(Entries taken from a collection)
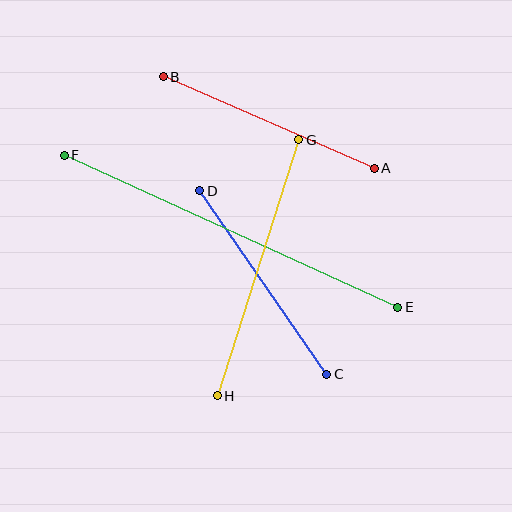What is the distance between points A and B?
The distance is approximately 230 pixels.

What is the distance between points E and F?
The distance is approximately 367 pixels.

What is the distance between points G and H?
The distance is approximately 269 pixels.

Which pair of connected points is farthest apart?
Points E and F are farthest apart.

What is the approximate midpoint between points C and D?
The midpoint is at approximately (263, 283) pixels.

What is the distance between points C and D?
The distance is approximately 223 pixels.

TASK TO CARRY OUT => Please print all the lines above exactly as given and leave out every picture.

SOLUTION TO THE EXERCISE =>
What is the distance between points A and B?
The distance is approximately 230 pixels.

What is the distance between points E and F?
The distance is approximately 367 pixels.

What is the distance between points G and H?
The distance is approximately 269 pixels.

Which pair of connected points is farthest apart?
Points E and F are farthest apart.

What is the approximate midpoint between points C and D?
The midpoint is at approximately (263, 283) pixels.

What is the distance between points C and D?
The distance is approximately 223 pixels.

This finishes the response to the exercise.